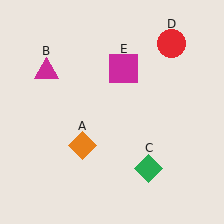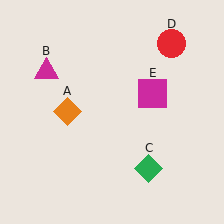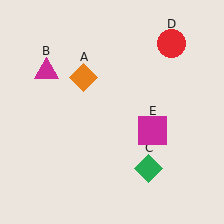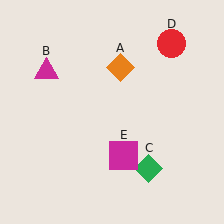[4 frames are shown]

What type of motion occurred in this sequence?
The orange diamond (object A), magenta square (object E) rotated clockwise around the center of the scene.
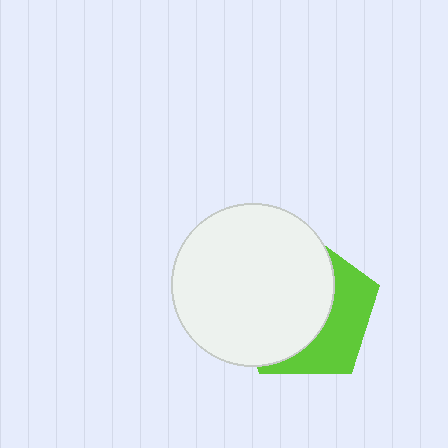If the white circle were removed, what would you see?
You would see the complete lime pentagon.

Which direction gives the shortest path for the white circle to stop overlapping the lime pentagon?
Moving left gives the shortest separation.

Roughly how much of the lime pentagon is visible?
A small part of it is visible (roughly 37%).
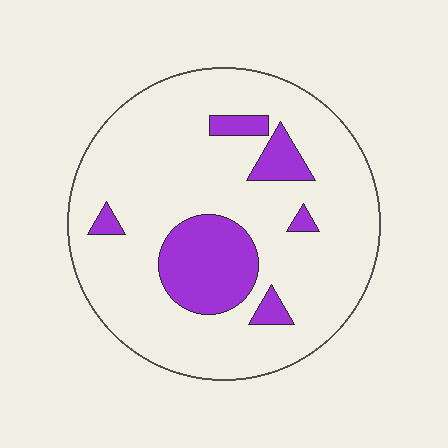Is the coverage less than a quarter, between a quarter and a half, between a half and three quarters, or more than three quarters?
Less than a quarter.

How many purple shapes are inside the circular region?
6.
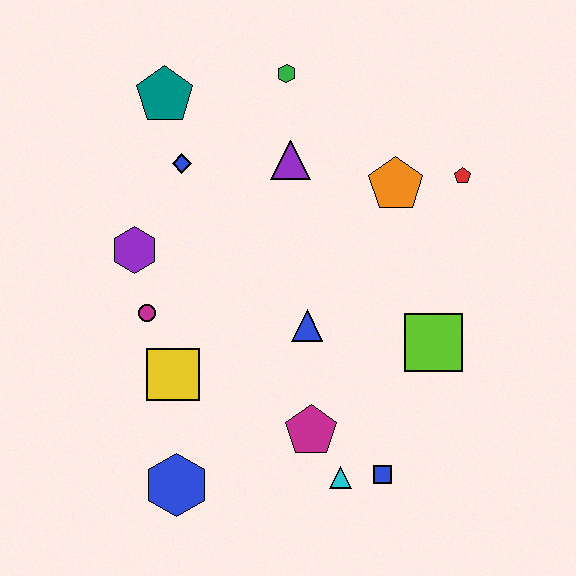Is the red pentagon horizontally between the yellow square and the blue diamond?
No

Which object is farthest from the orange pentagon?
The blue hexagon is farthest from the orange pentagon.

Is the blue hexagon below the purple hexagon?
Yes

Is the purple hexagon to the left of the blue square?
Yes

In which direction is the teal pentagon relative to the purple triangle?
The teal pentagon is to the left of the purple triangle.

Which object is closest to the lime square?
The blue triangle is closest to the lime square.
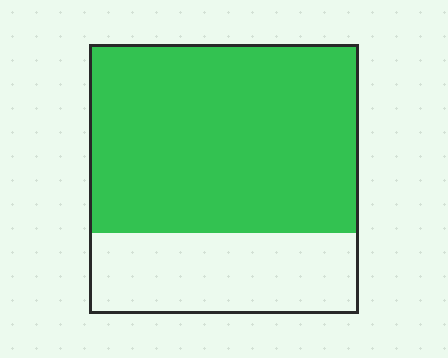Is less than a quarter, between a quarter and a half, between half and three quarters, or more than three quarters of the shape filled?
Between half and three quarters.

__Task to carry out__. Transcribe the records above exactly, omitting every picture they contain.

__Completed exercise__.
[4 frames are shown]

What type of motion occurred in this sequence?
The orange diamond (object A), magenta square (object E) rotated clockwise around the center of the scene.
If the white circle were removed, what would you see?
You would see the complete lime pentagon.

Which direction gives the shortest path for the white circle to stop overlapping the lime pentagon?
Moving left gives the shortest separation.

Roughly how much of the lime pentagon is visible?
A small part of it is visible (roughly 37%).
Is the coverage less than a quarter, between a quarter and a half, between a half and three quarters, or more than three quarters?
Less than a quarter.

How many purple shapes are inside the circular region?
6.
Is the red pentagon horizontally between the yellow square and the blue diamond?
No

Which object is farthest from the orange pentagon?
The blue hexagon is farthest from the orange pentagon.

Is the blue hexagon below the purple hexagon?
Yes

Is the purple hexagon to the left of the blue square?
Yes

In which direction is the teal pentagon relative to the purple triangle?
The teal pentagon is to the left of the purple triangle.

Which object is closest to the lime square?
The blue triangle is closest to the lime square.
Is less than a quarter, between a quarter and a half, between half and three quarters, or more than three quarters of the shape filled?
Between half and three quarters.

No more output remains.